[Dataset excerpt]
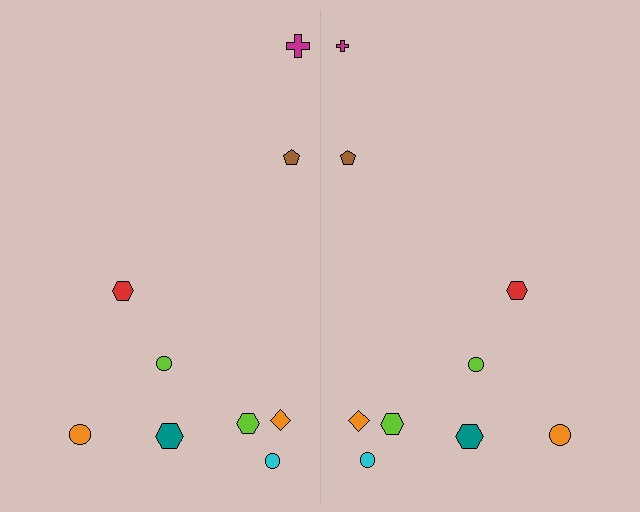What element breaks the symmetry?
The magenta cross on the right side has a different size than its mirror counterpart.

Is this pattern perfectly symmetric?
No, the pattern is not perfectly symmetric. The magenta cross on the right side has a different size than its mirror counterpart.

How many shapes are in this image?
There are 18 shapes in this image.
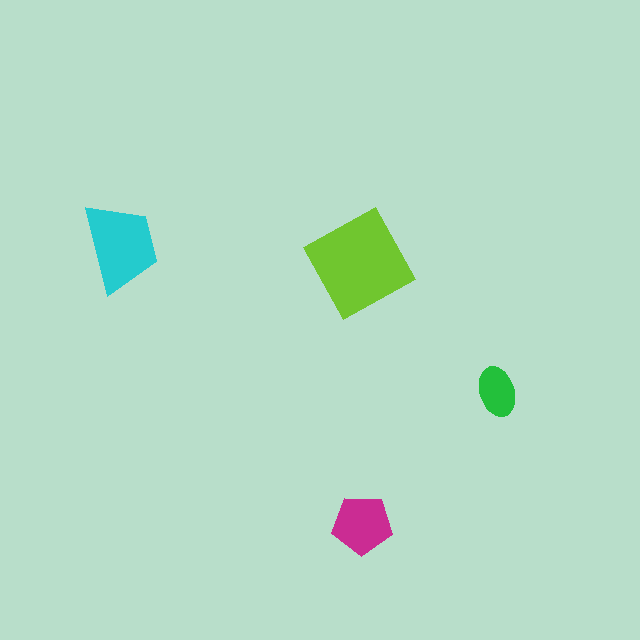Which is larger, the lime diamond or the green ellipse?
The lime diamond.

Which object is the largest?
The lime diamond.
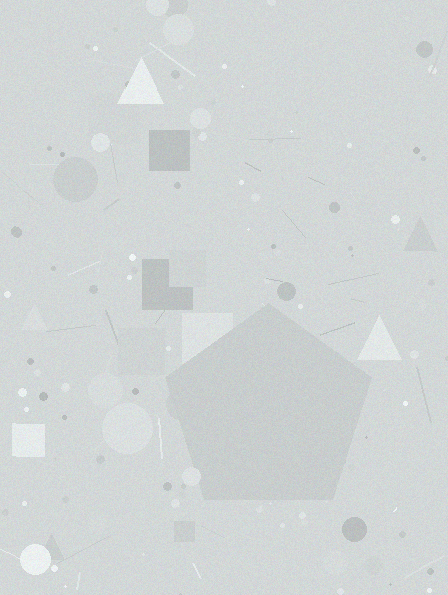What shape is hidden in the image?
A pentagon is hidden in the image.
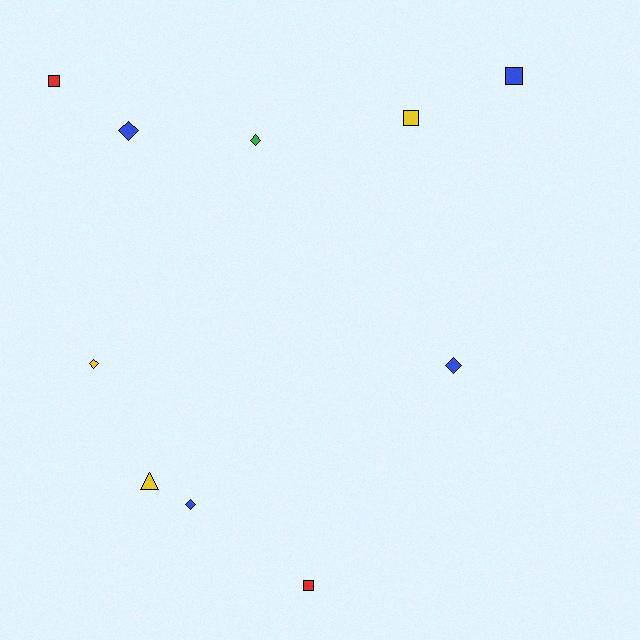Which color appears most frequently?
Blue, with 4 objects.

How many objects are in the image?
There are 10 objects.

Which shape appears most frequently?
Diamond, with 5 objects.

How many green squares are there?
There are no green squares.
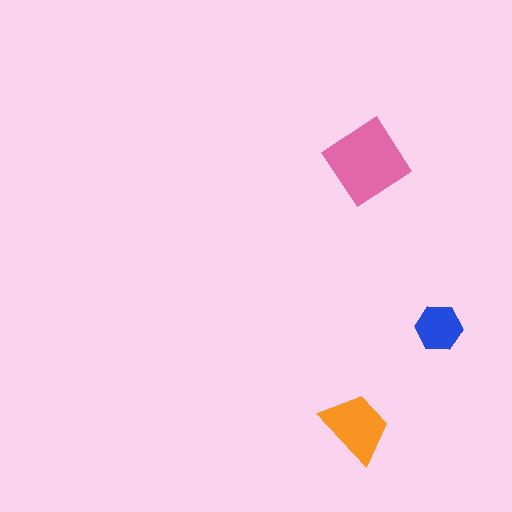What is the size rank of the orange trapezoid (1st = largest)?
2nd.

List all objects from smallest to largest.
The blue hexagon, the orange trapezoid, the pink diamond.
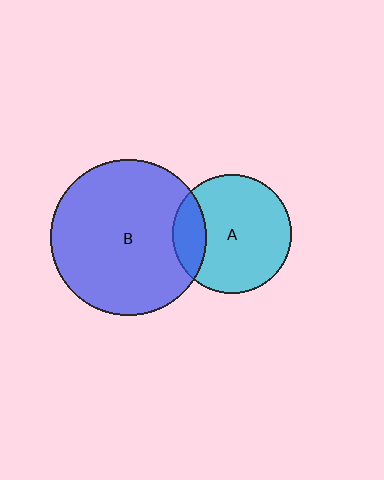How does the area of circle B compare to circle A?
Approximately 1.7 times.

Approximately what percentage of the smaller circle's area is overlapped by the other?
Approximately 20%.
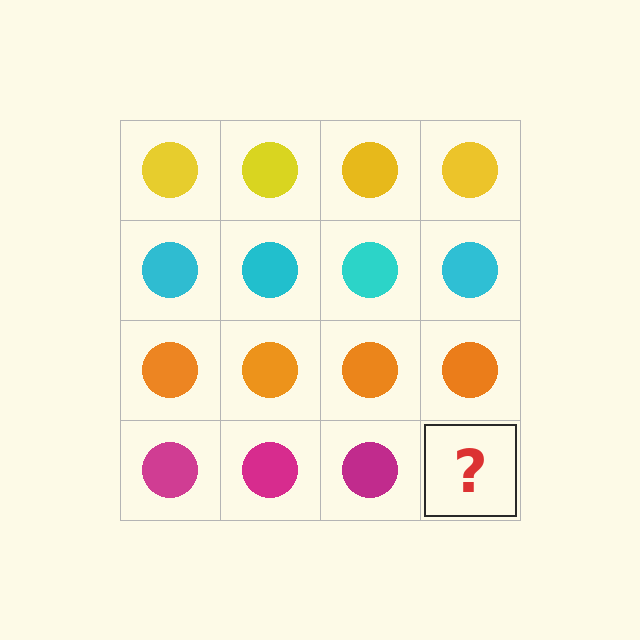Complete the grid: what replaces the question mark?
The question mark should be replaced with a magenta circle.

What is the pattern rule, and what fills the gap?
---
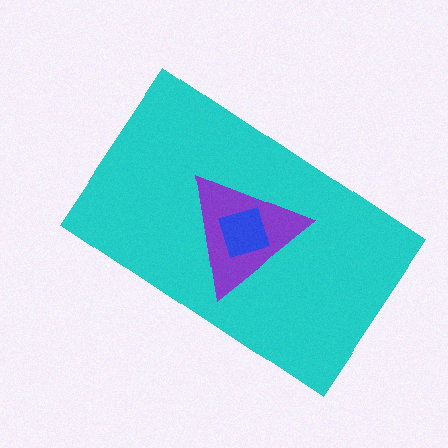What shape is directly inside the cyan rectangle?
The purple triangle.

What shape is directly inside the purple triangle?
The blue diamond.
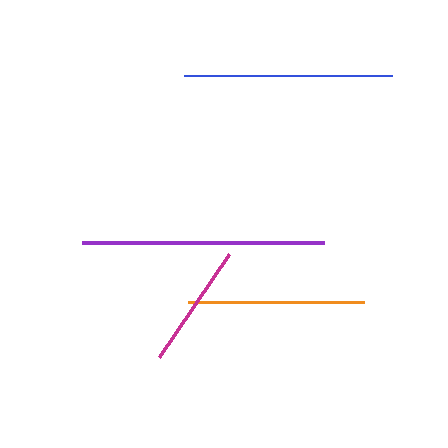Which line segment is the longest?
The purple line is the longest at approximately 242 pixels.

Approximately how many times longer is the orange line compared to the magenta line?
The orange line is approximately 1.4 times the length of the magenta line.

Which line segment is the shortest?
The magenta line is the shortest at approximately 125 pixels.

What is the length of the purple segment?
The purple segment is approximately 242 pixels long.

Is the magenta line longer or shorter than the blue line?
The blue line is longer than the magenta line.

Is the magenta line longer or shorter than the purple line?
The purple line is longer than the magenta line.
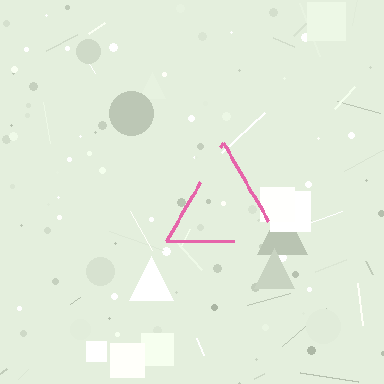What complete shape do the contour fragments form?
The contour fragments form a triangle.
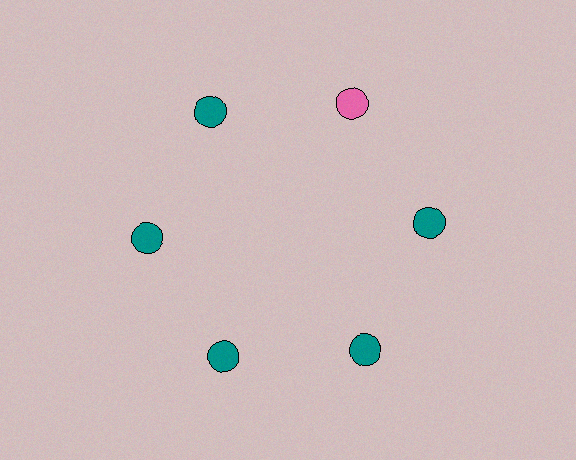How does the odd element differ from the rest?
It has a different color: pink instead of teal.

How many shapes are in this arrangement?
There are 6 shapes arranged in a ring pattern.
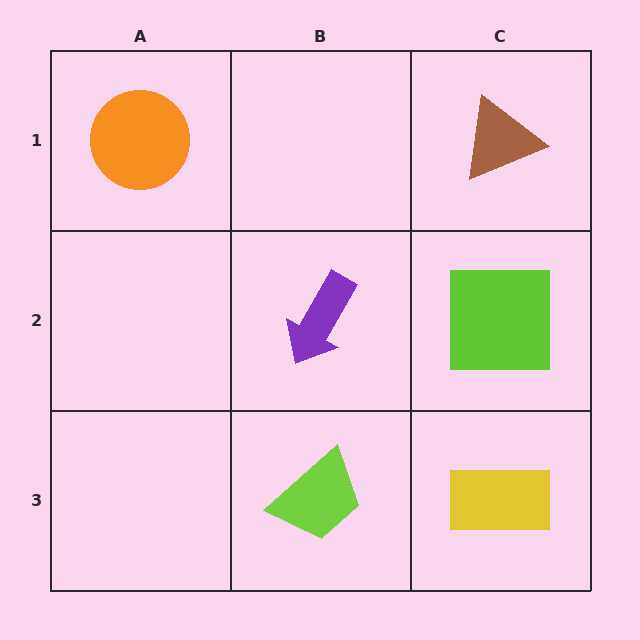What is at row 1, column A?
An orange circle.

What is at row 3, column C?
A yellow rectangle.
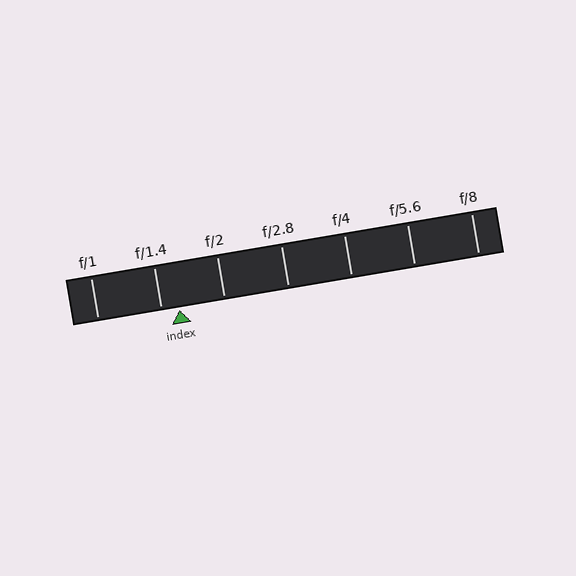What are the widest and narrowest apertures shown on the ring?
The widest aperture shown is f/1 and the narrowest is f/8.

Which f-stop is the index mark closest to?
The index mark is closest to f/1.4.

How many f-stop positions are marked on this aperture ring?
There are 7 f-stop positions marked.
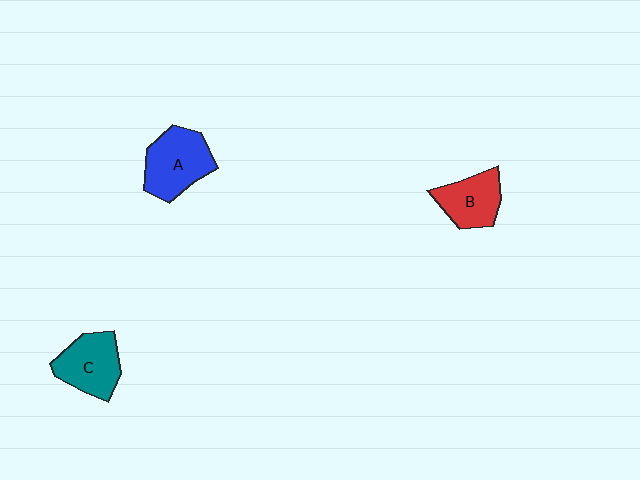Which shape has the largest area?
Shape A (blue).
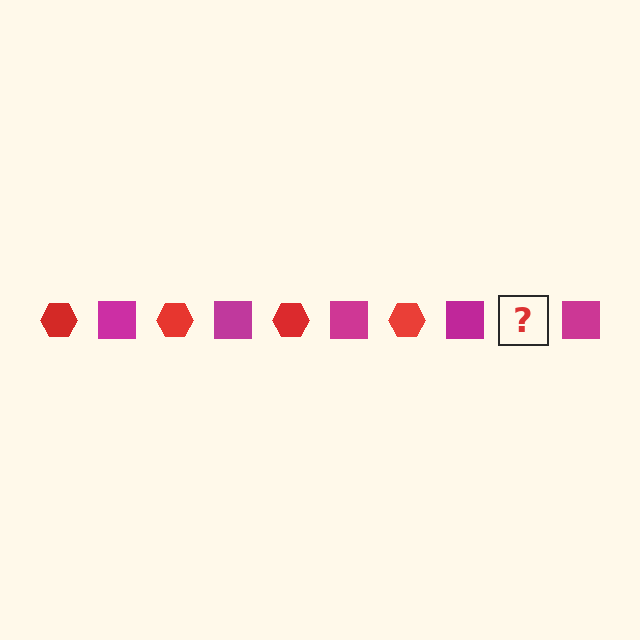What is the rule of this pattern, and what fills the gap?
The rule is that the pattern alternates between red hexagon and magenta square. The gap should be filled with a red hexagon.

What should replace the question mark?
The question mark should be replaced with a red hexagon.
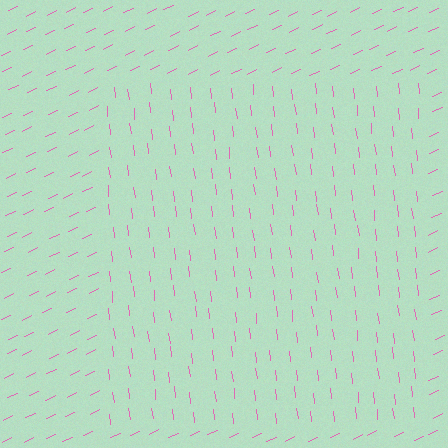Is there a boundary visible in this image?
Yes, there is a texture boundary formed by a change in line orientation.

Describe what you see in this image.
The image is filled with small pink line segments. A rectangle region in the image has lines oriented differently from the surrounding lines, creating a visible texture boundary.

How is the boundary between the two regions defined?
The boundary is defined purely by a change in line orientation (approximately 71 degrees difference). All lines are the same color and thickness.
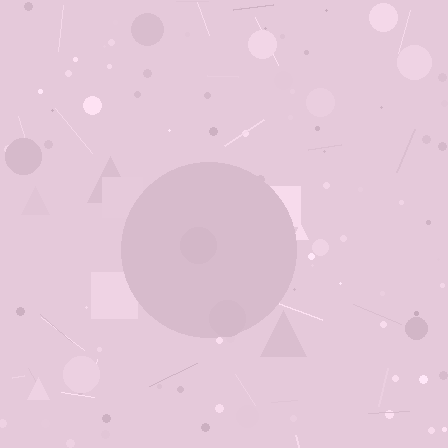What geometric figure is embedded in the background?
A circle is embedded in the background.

Direction
Go to the line containing "How does the area" and copy exactly from there through the line containing "What is the pattern", both included, and nothing more. Pictures are excluded.

Task result
How does the area of circle B compare to circle A?
Approximately 1.7 times.

Approximately what percentage of the smaller circle's area is overlapped by the other?
Approximately 20%.
Complete the grid: what replaces the question mark?
The question mark should be replaced with a magenta circle.

What is the pattern rule, and what fills the gap?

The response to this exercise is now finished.